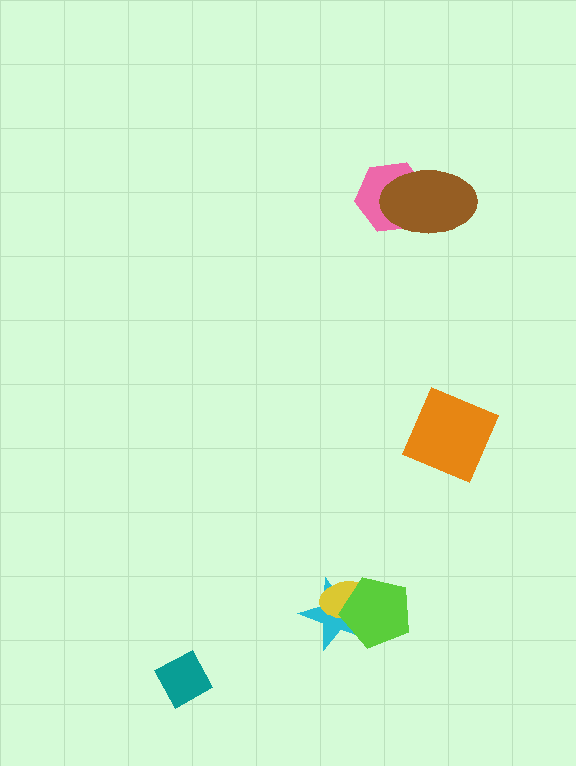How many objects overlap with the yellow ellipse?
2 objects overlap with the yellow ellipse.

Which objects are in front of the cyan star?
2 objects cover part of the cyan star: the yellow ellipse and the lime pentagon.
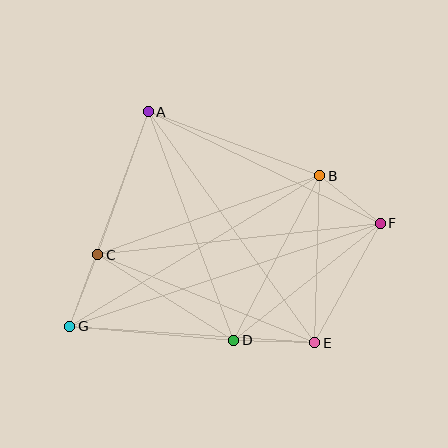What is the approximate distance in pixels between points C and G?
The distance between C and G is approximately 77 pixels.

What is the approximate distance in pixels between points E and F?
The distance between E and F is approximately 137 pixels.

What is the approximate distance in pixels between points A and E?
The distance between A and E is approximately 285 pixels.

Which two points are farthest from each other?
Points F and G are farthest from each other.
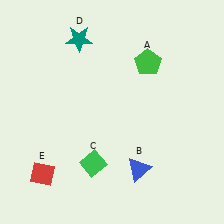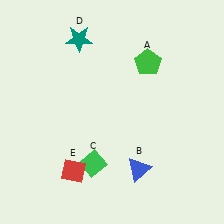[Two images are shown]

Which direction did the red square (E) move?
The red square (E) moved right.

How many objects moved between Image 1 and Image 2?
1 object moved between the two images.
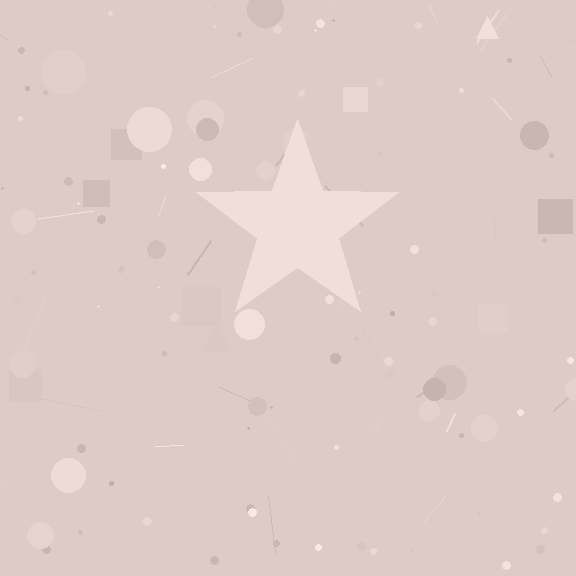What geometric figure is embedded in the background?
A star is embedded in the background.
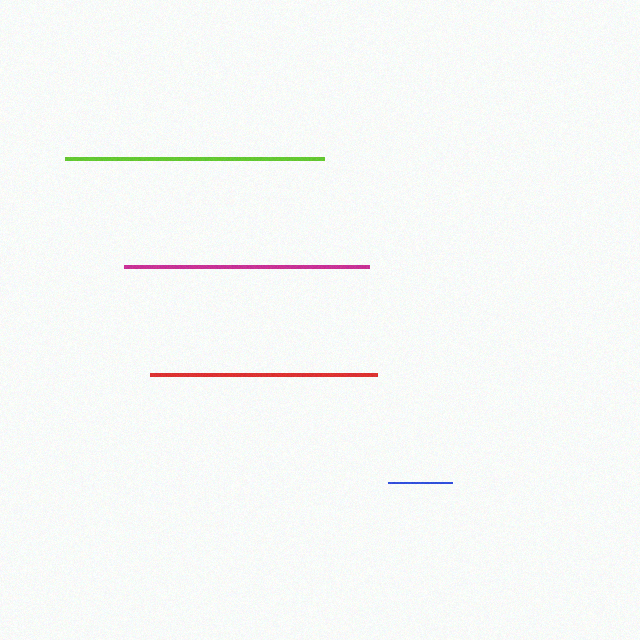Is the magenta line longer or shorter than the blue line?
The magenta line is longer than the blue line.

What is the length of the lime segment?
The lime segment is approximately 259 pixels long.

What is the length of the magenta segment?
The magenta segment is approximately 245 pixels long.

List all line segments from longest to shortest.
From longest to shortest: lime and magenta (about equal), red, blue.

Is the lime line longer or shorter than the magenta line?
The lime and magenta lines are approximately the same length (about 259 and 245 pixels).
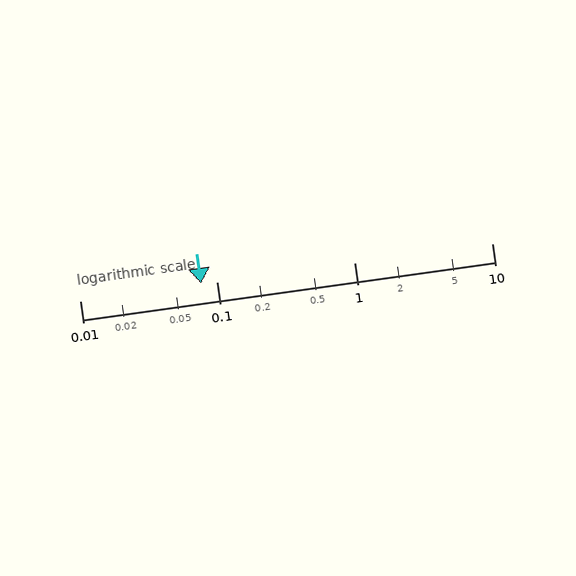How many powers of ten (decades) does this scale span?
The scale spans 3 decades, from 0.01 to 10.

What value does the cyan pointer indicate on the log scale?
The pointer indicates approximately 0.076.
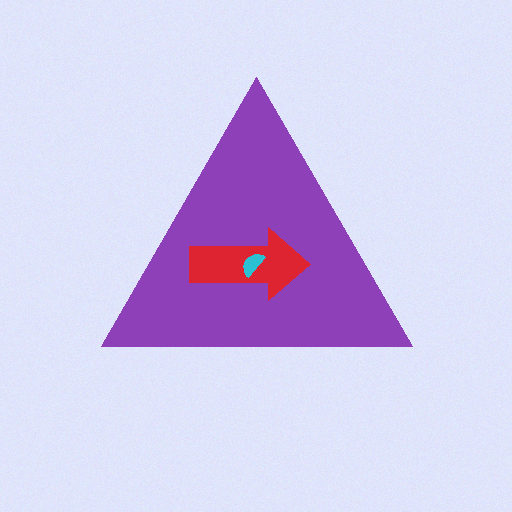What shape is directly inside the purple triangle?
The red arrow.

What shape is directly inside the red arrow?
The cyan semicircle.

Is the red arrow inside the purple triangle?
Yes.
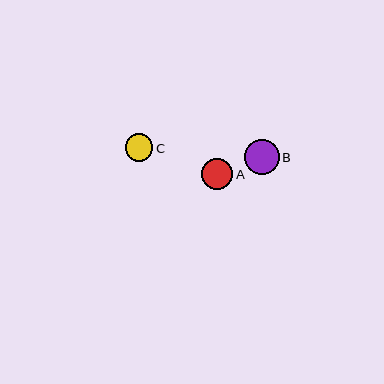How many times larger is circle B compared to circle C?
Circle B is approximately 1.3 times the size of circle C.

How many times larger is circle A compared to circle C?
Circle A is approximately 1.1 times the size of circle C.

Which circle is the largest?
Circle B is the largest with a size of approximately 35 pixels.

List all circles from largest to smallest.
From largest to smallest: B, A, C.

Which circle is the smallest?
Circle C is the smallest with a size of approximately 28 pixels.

What is being asked –
Copy the records above exactly, omitting every picture.

Reply to the task –
How many objects overlap with the yellow ellipse?
2 objects overlap with the yellow ellipse.

Which objects are in front of the cyan star?
2 objects cover part of the cyan star: the yellow ellipse and the lime pentagon.
What is the approximate distance in pixels between points C and G?
The distance between C and G is approximately 77 pixels.

What is the approximate distance in pixels between points E and F?
The distance between E and F is approximately 137 pixels.

What is the approximate distance in pixels between points A and E?
The distance between A and E is approximately 285 pixels.

Which two points are farthest from each other?
Points F and G are farthest from each other.
[Two images are shown]

Which direction did the red square (E) move?
The red square (E) moved right.

How many objects moved between Image 1 and Image 2?
1 object moved between the two images.
What geometric figure is embedded in the background?
A star is embedded in the background.
Is the magenta line longer or shorter than the blue line?
The magenta line is longer than the blue line.

What is the length of the lime segment?
The lime segment is approximately 259 pixels long.

What is the length of the magenta segment?
The magenta segment is approximately 245 pixels long.

List all line segments from longest to shortest.
From longest to shortest: lime and magenta (about equal), red, blue.

Is the lime line longer or shorter than the magenta line?
The lime and magenta lines are approximately the same length (about 259 and 245 pixels).
How many powers of ten (decades) does this scale span?
The scale spans 3 decades, from 0.01 to 10.

What value does the cyan pointer indicate on the log scale?
The pointer indicates approximately 0.076.
What shape is directly inside the purple triangle?
The red arrow.

What shape is directly inside the red arrow?
The cyan semicircle.

Is the red arrow inside the purple triangle?
Yes.
How many times larger is circle B compared to circle C?
Circle B is approximately 1.3 times the size of circle C.

How many times larger is circle A compared to circle C?
Circle A is approximately 1.1 times the size of circle C.

Which circle is the largest?
Circle B is the largest with a size of approximately 35 pixels.

List all circles from largest to smallest.
From largest to smallest: B, A, C.

Which circle is the smallest?
Circle C is the smallest with a size of approximately 28 pixels.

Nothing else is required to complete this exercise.